━━━ Raw records

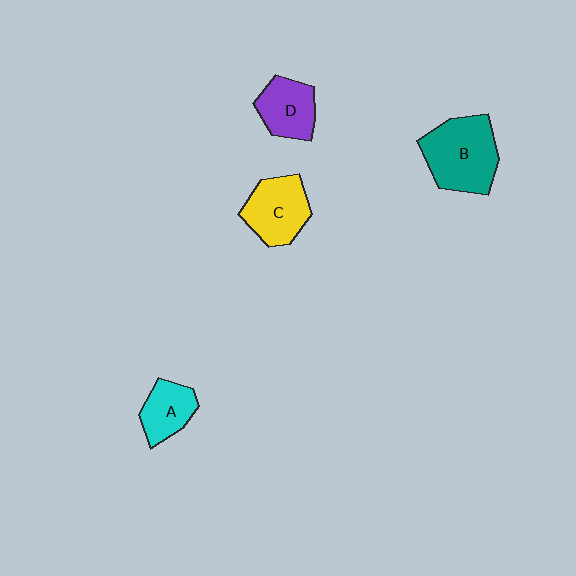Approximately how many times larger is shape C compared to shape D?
Approximately 1.2 times.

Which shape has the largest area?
Shape B (teal).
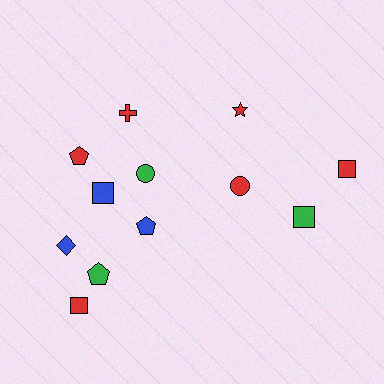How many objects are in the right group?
There are 4 objects.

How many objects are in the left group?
There are 8 objects.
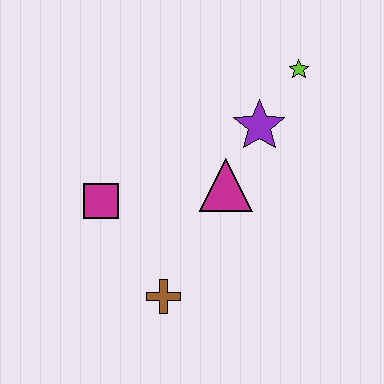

━━━━━━

Skip the images and write out the rest of the listing exactly.

Approximately how many times larger is shape C compared to shape D?
Approximately 1.2 times.

Which shape has the largest area?
Shape B (teal).
How many objects are in the right group?
There are 4 objects.

How many objects are in the left group?
There are 8 objects.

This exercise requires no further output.